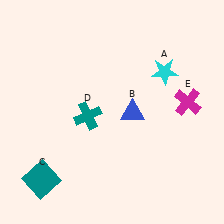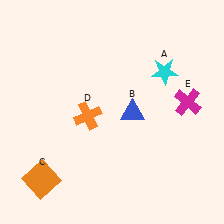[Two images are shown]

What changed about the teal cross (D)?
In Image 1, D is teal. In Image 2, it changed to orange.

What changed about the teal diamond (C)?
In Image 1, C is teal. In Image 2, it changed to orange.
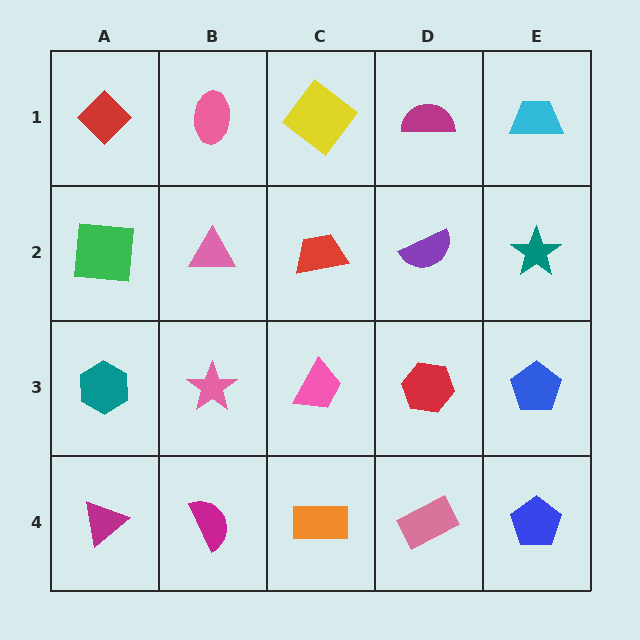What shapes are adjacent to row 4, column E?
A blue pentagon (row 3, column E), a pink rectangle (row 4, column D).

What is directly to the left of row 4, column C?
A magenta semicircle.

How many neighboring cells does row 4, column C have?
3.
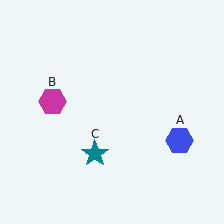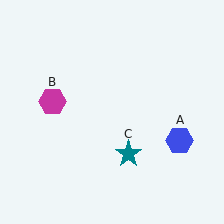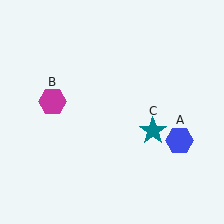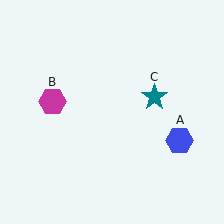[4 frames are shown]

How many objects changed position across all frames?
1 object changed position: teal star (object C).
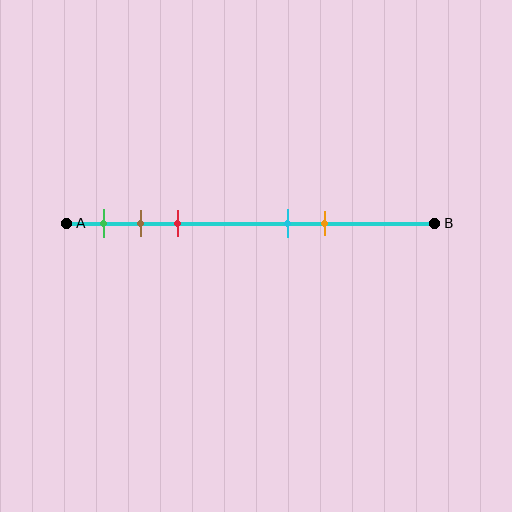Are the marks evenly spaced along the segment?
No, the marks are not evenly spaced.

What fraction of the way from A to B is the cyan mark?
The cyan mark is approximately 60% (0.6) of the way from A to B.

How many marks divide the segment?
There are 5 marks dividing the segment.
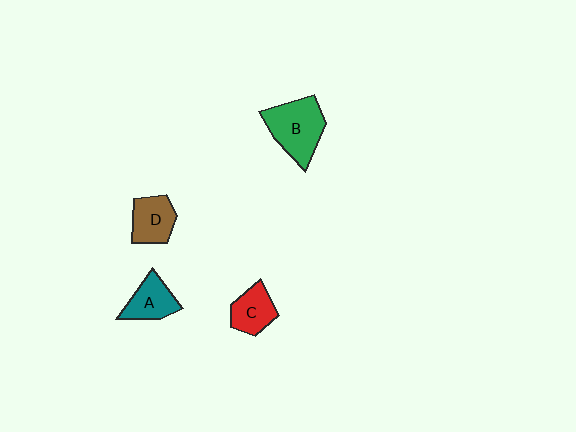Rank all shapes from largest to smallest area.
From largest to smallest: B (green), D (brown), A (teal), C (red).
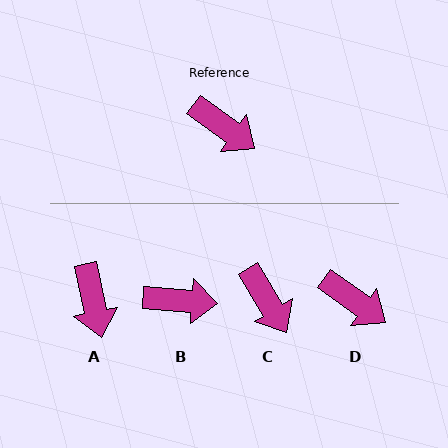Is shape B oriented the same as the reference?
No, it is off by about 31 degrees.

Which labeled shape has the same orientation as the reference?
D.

============

Aim of the exercise
Could you restate exactly the lines from the line containing "Rank all shapes" through the end of the listing, both ends included and nothing else, leaving the images out?

Reply to the exercise
Rank all shapes from largest to smallest area.
From largest to smallest: B (green), D (brown), A (teal), C (red).
Is shape B oriented the same as the reference?
No, it is off by about 31 degrees.

Which labeled shape has the same orientation as the reference?
D.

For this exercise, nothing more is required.